What you need to do:
Restate word for word the lines of the records below, starting at the line that contains "Is the blue hexagon above the blue square?" and ending at the line that contains "How many distinct shapes can you identify?", with both of those lines included and nothing else.

Record set:
-- BEGIN --
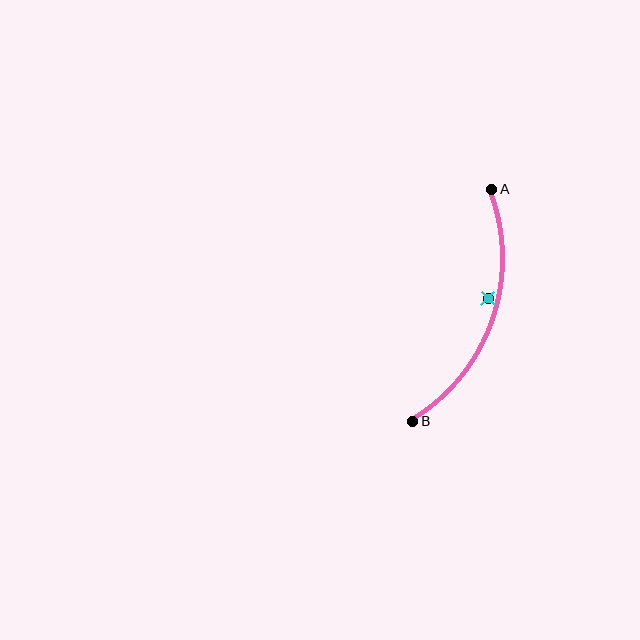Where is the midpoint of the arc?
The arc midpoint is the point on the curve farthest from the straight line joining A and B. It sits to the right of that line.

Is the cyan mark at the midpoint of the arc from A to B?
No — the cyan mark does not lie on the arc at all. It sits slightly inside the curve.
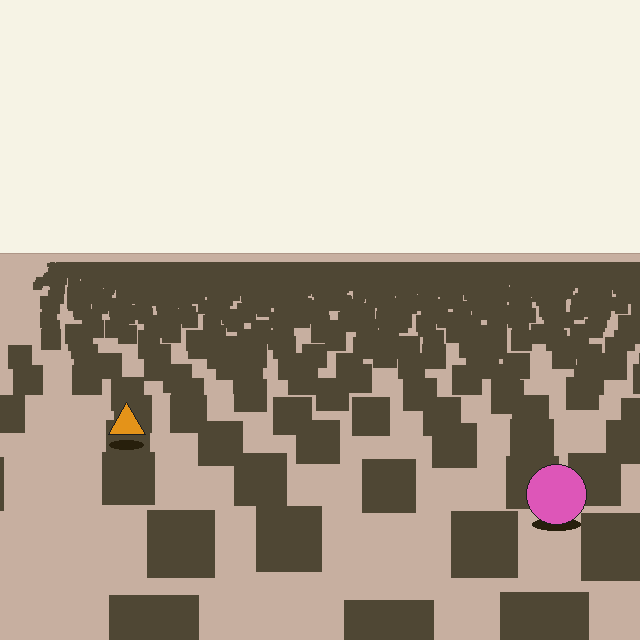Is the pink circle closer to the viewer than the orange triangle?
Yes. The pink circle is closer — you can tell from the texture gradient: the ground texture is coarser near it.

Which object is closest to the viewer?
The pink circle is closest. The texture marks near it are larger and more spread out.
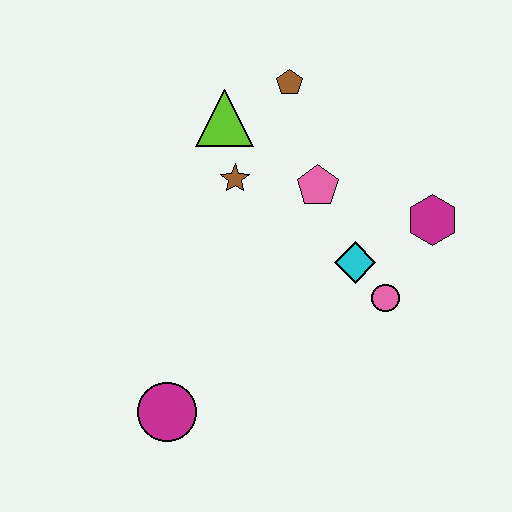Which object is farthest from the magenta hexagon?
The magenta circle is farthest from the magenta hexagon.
-- END --
-- BEGIN --
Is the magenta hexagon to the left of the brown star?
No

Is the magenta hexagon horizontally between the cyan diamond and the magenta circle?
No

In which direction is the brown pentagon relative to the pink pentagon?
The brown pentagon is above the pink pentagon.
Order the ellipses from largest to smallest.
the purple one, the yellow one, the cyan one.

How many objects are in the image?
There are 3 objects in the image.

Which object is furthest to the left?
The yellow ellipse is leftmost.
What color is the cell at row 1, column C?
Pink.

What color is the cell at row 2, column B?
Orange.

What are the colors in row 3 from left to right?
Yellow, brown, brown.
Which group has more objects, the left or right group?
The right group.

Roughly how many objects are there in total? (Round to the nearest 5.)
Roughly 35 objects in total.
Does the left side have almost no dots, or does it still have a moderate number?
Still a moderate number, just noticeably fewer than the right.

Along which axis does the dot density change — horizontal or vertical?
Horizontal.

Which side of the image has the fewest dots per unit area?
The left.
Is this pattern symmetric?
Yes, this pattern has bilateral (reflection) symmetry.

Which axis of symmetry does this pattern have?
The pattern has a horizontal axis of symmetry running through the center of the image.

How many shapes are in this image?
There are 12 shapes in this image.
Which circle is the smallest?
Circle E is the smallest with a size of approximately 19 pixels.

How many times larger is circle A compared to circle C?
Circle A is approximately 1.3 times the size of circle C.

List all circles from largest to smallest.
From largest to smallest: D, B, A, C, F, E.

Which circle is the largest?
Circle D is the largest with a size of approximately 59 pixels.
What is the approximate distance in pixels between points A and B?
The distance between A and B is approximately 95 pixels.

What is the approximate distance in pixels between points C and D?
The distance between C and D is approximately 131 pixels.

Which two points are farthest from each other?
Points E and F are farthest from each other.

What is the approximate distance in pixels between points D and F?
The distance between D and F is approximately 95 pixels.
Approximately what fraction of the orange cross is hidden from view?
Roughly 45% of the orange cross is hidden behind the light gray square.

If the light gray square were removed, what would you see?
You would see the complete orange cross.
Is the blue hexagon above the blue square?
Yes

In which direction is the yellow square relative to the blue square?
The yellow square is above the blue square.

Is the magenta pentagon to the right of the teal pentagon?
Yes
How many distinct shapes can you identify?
-- END --
-- BEGIN --
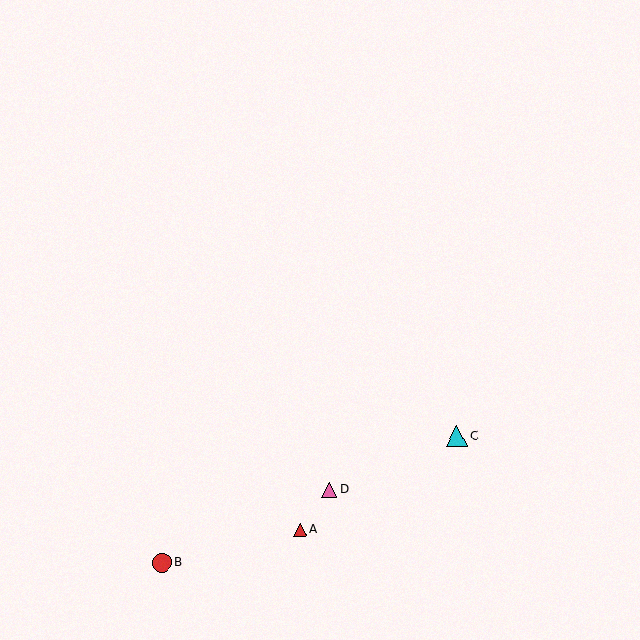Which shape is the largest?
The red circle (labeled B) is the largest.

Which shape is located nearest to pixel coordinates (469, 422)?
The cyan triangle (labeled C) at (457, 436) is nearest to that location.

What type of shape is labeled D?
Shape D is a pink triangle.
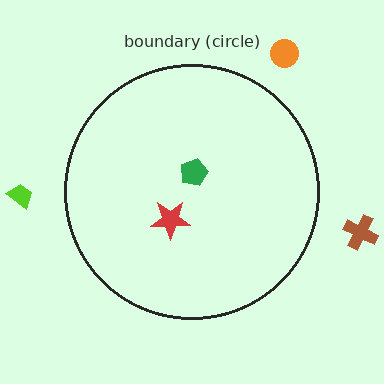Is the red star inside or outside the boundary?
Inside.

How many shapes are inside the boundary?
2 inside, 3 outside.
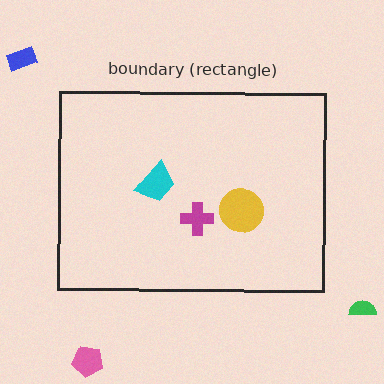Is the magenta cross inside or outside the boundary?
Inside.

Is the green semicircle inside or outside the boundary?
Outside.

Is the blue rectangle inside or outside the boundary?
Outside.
-- END --
Right answer:
Is the blue hexagon above the blue square?
Yes

In which direction is the yellow square relative to the blue square?
The yellow square is above the blue square.

Is the magenta pentagon to the right of the teal pentagon?
Yes
How many distinct shapes can you identify?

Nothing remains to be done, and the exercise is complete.